• [EXERCISE REQUIREMENTS] Retype each line exactly. Skip images.
--- START OF SUPPLIED DATA ---
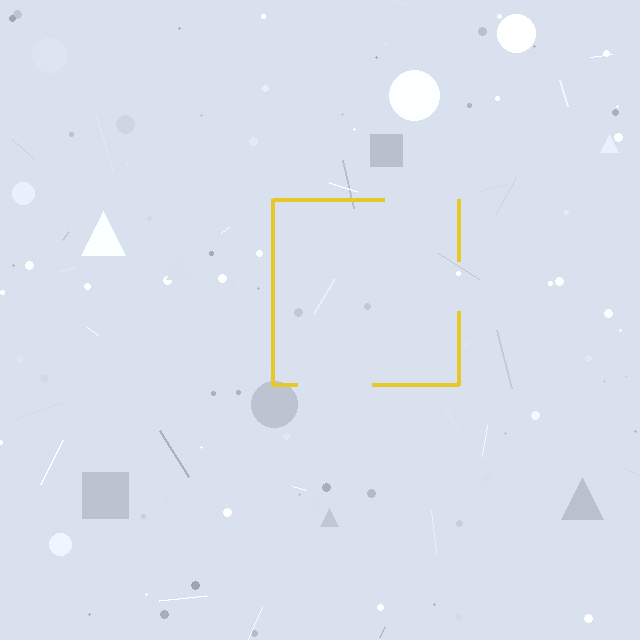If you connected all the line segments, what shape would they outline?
They would outline a square.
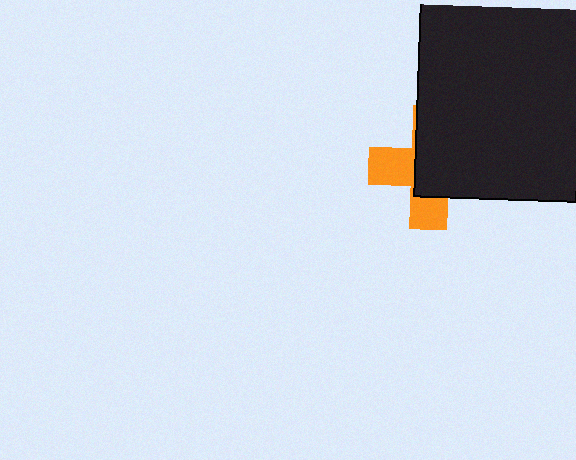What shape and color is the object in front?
The object in front is a black rectangle.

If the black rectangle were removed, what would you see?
You would see the complete orange cross.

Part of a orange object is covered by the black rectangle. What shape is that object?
It is a cross.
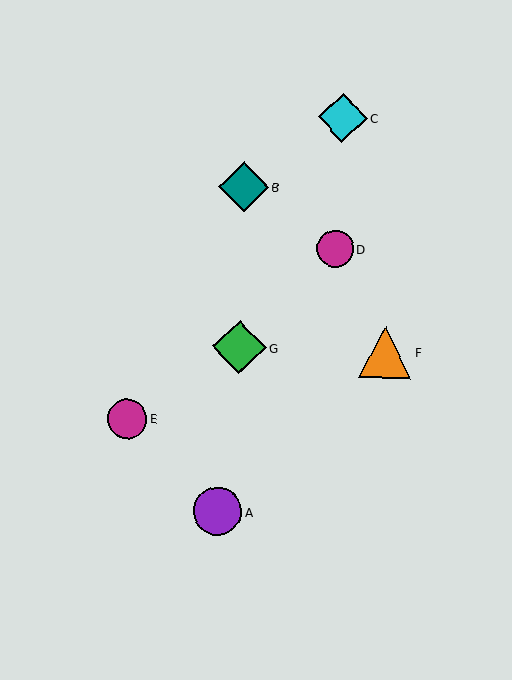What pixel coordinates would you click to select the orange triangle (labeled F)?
Click at (385, 352) to select the orange triangle F.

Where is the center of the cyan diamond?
The center of the cyan diamond is at (343, 118).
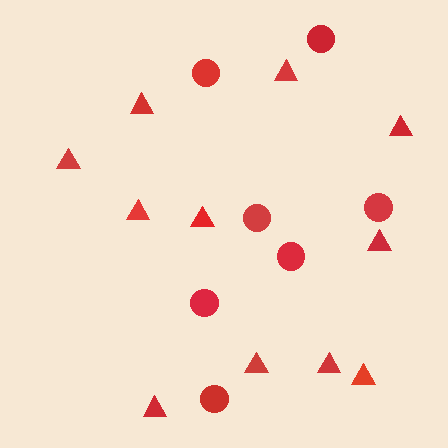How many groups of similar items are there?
There are 2 groups: one group of circles (7) and one group of triangles (11).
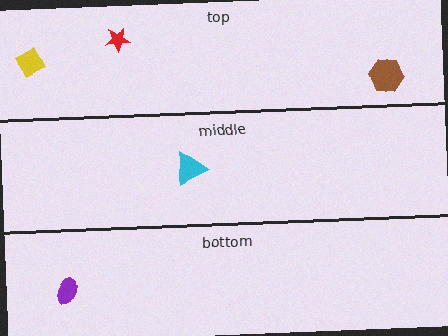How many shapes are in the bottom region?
1.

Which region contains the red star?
The top region.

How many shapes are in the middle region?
1.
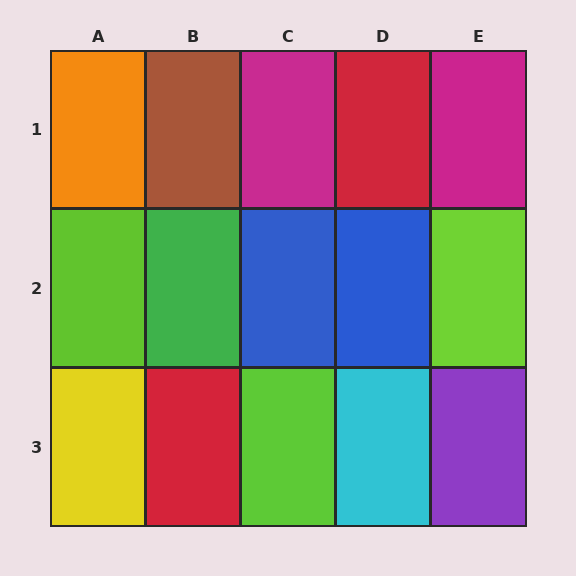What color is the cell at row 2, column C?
Blue.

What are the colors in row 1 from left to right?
Orange, brown, magenta, red, magenta.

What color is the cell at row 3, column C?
Lime.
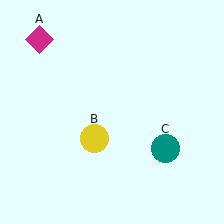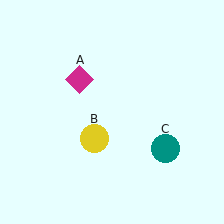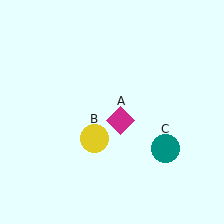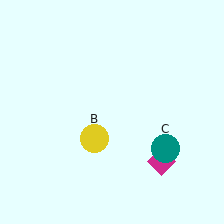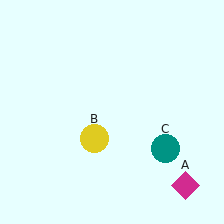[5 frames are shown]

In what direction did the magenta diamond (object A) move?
The magenta diamond (object A) moved down and to the right.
--- END OF SUPPLIED DATA ---
• [REPLY]
If you connected all the line segments, what shape would they outline?
They would outline a square.
What shape and color is the object in front?
The object in front is a black rectangle.

If the black rectangle were removed, what would you see?
You would see the complete orange cross.

Part of a orange object is covered by the black rectangle. What shape is that object?
It is a cross.
What pixel coordinates would you click to select the orange triangle (labeled F)?
Click at (385, 352) to select the orange triangle F.

Where is the center of the cyan diamond?
The center of the cyan diamond is at (343, 118).
How many groups of similar items are there?
There are 2 groups: one group of circles (7) and one group of triangles (11).
How many shapes are in the bottom region?
1.

Which region contains the red star?
The top region.

How many shapes are in the middle region?
1.
What color is the cell at row 2, column C?
Blue.

What are the colors in row 1 from left to right?
Orange, brown, magenta, red, magenta.

What color is the cell at row 3, column C?
Lime.
[5 frames are shown]

In what direction did the magenta diamond (object A) move?
The magenta diamond (object A) moved down and to the right.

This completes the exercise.